- Goal of the exercise -
Transcribe the records below in full; pictures stay out of the copy.

- Extracted records -
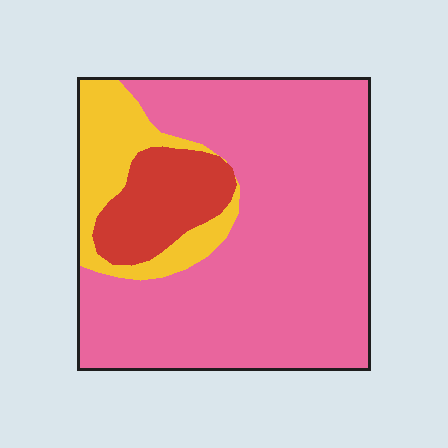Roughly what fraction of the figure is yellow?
Yellow takes up about one sixth (1/6) of the figure.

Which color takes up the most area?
Pink, at roughly 70%.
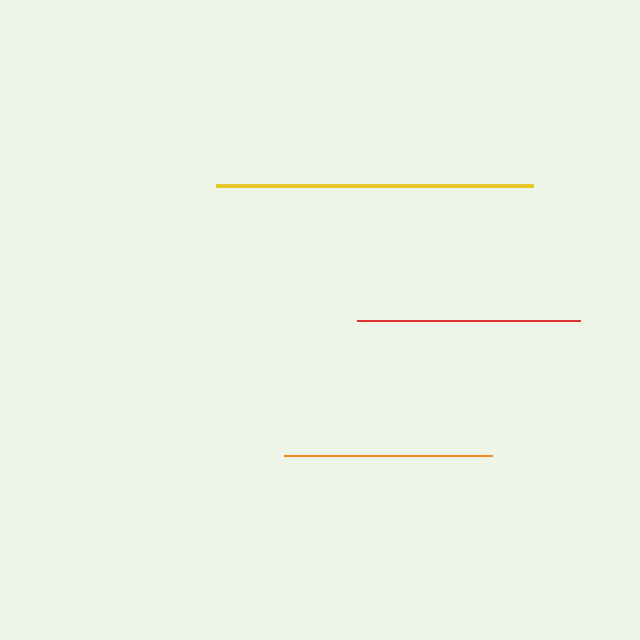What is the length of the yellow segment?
The yellow segment is approximately 317 pixels long.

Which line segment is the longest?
The yellow line is the longest at approximately 317 pixels.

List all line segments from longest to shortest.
From longest to shortest: yellow, red and orange (about equal).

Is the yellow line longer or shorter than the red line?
The yellow line is longer than the red line.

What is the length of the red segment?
The red segment is approximately 223 pixels long.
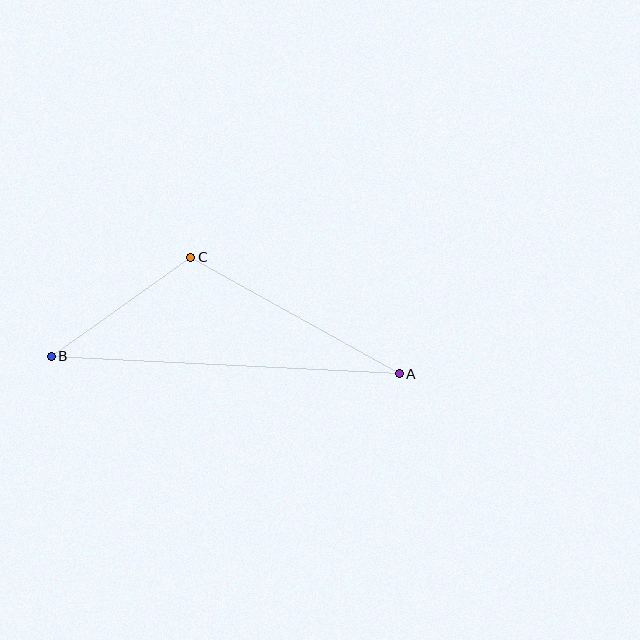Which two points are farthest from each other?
Points A and B are farthest from each other.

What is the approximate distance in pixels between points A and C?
The distance between A and C is approximately 239 pixels.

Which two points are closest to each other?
Points B and C are closest to each other.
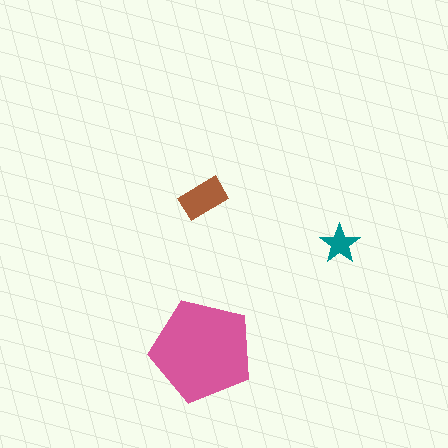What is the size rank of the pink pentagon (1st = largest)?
1st.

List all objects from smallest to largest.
The teal star, the brown rectangle, the pink pentagon.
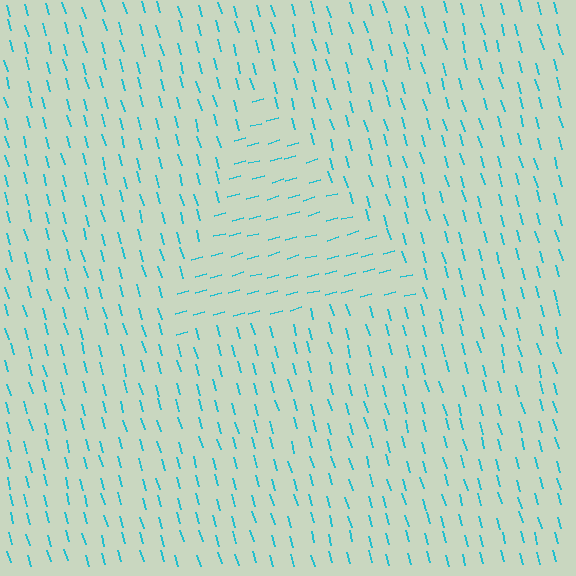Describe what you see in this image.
The image is filled with small cyan line segments. A triangle region in the image has lines oriented differently from the surrounding lines, creating a visible texture boundary.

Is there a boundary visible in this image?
Yes, there is a texture boundary formed by a change in line orientation.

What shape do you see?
I see a triangle.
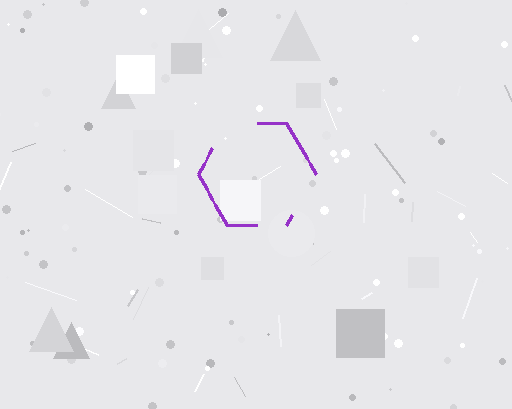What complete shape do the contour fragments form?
The contour fragments form a hexagon.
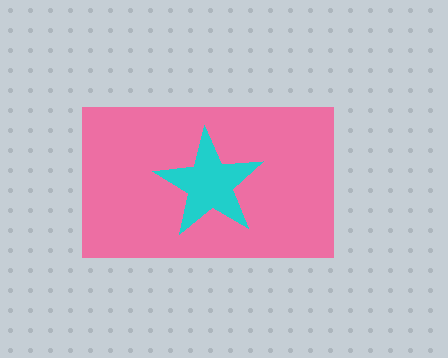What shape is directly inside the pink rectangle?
The cyan star.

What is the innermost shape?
The cyan star.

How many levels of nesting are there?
2.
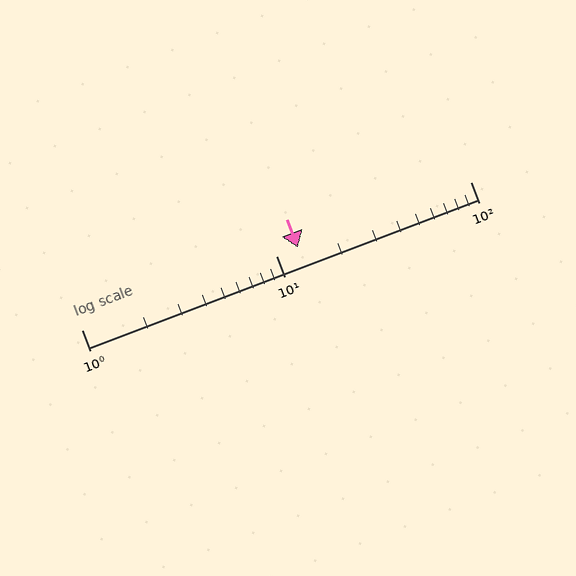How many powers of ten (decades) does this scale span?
The scale spans 2 decades, from 1 to 100.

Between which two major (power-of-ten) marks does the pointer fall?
The pointer is between 10 and 100.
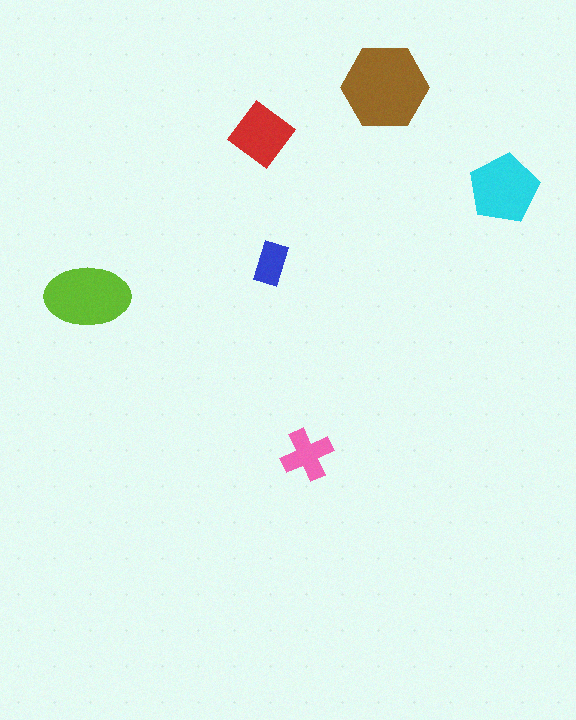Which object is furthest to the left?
The lime ellipse is leftmost.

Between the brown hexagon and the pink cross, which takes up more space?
The brown hexagon.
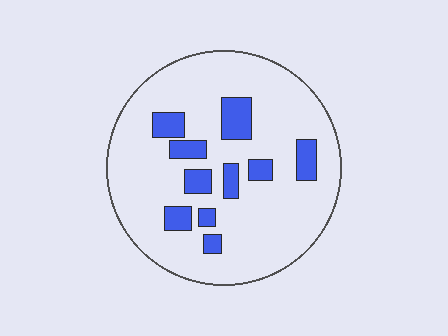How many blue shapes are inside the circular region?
10.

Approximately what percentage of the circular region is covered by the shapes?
Approximately 15%.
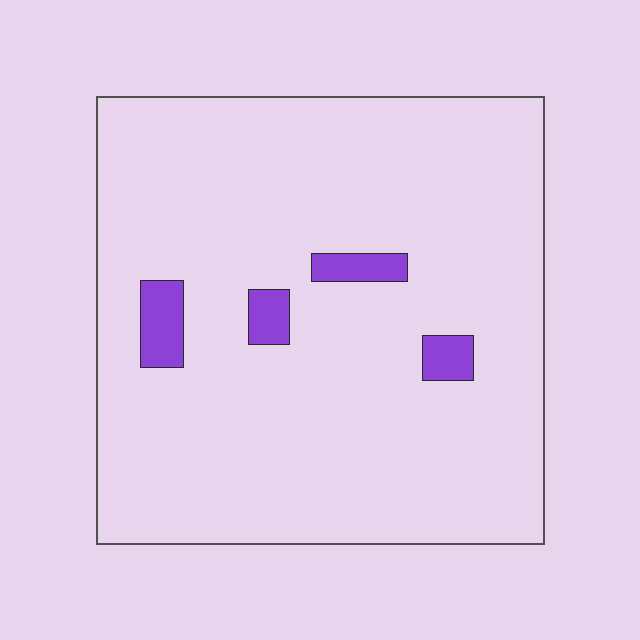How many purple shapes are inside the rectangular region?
4.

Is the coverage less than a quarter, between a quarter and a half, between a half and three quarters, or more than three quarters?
Less than a quarter.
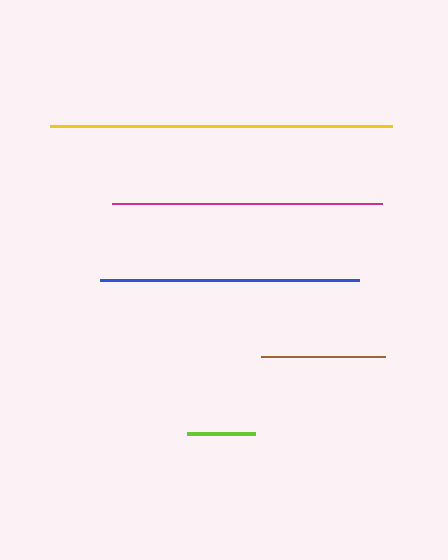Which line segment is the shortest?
The lime line is the shortest at approximately 67 pixels.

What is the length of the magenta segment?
The magenta segment is approximately 271 pixels long.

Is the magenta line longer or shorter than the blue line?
The magenta and blue lines are approximately the same length (about 271 and 259 pixels).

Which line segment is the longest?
The yellow line is the longest at approximately 342 pixels.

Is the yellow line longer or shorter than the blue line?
The yellow line is longer than the blue line.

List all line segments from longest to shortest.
From longest to shortest: yellow, magenta and blue (about equal), brown, lime.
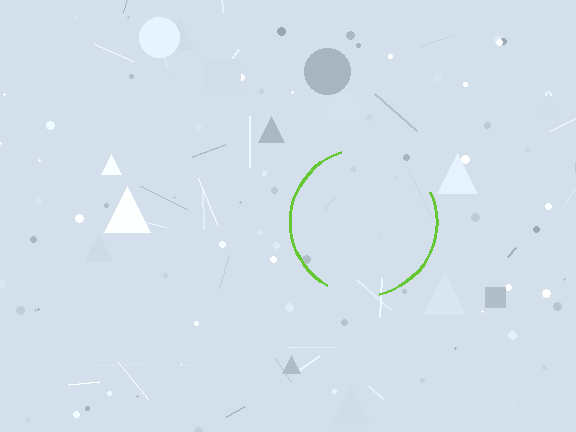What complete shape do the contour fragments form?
The contour fragments form a circle.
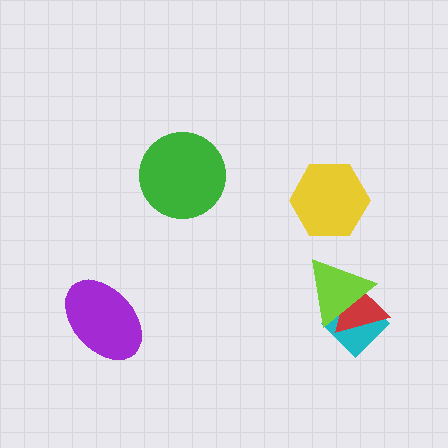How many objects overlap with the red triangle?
2 objects overlap with the red triangle.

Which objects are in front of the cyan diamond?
2 objects cover part of the cyan diamond: the red triangle and the lime triangle.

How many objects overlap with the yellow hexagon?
0 objects overlap with the yellow hexagon.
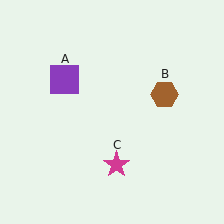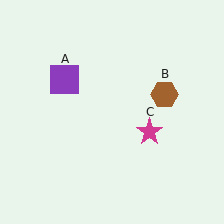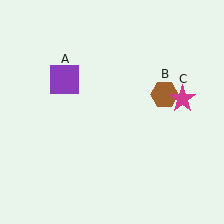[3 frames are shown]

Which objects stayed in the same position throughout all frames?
Purple square (object A) and brown hexagon (object B) remained stationary.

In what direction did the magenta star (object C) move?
The magenta star (object C) moved up and to the right.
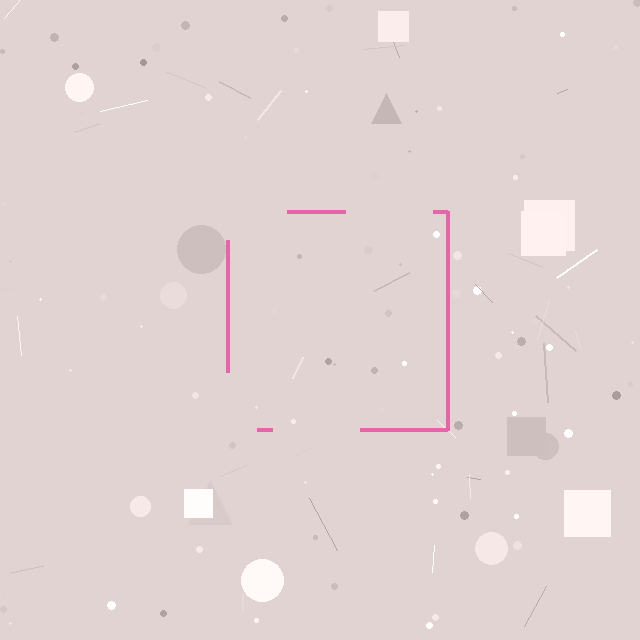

- The output -
Roughly what fraction of the figure is yellow?
Yellow takes up about one sixth (1/6) of the figure.

Which color takes up the most area?
Pink, at roughly 70%.
What is the length of the yellow segment?
The yellow segment is approximately 317 pixels long.

Which line segment is the longest?
The yellow line is the longest at approximately 317 pixels.

List all line segments from longest to shortest.
From longest to shortest: yellow, red and orange (about equal).

Is the yellow line longer or shorter than the red line?
The yellow line is longer than the red line.

What is the length of the red segment?
The red segment is approximately 223 pixels long.
Which two points are farthest from each other?
Points A and B are farthest from each other.

What is the approximate distance in pixels between points A and C?
The distance between A and C is approximately 239 pixels.

Which two points are closest to each other?
Points B and C are closest to each other.
What is the size rank of the pink pentagon (1st = largest)?
1st.

List all objects from smallest to largest.
The teal star, the brown rectangle, the pink pentagon.
Describe what you see in this image.
The image is filled with small cyan line segments. A triangle region in the image has lines oriented differently from the surrounding lines, creating a visible texture boundary.

Is there a boundary visible in this image?
Yes, there is a texture boundary formed by a change in line orientation.

What shape do you see?
I see a triangle.
What complete shape do the contour fragments form?
The contour fragments form a hexagon.
What shape is directly inside the pink rectangle?
The cyan star.

What is the innermost shape?
The cyan star.

How many levels of nesting are there?
2.
How many powers of ten (decades) does this scale span?
The scale spans 2 decades, from 1 to 100.

Between which two major (power-of-ten) marks does the pointer fall?
The pointer is between 10 and 100.
Which object is furthest to the left?
The lime ellipse is leftmost.

Between the brown hexagon and the pink cross, which takes up more space?
The brown hexagon.
How many blue shapes are inside the circular region?
10.

Approximately what percentage of the circular region is covered by the shapes?
Approximately 15%.
How many purple shapes are inside the rectangular region?
4.

Is the coverage less than a quarter, between a quarter and a half, between a half and three quarters, or more than three quarters?
Less than a quarter.
Which line segment is the shortest?
The lime line is the shortest at approximately 67 pixels.

What is the length of the magenta segment?
The magenta segment is approximately 271 pixels long.

Is the magenta line longer or shorter than the blue line?
The magenta and blue lines are approximately the same length (about 271 and 259 pixels).

Which line segment is the longest?
The yellow line is the longest at approximately 342 pixels.

Is the yellow line longer or shorter than the blue line?
The yellow line is longer than the blue line.

List all line segments from longest to shortest.
From longest to shortest: yellow, magenta and blue (about equal), brown, lime.
What complete shape do the contour fragments form?
The contour fragments form a circle.
How many objects overlap with the red triangle?
2 objects overlap with the red triangle.

Which objects are in front of the cyan diamond?
2 objects cover part of the cyan diamond: the red triangle and the lime triangle.

How many objects overlap with the yellow hexagon?
0 objects overlap with the yellow hexagon.
[3 frames are shown]

Which objects stayed in the same position throughout all frames?
Purple square (object A) and brown hexagon (object B) remained stationary.

In what direction did the magenta star (object C) move?
The magenta star (object C) moved up and to the right.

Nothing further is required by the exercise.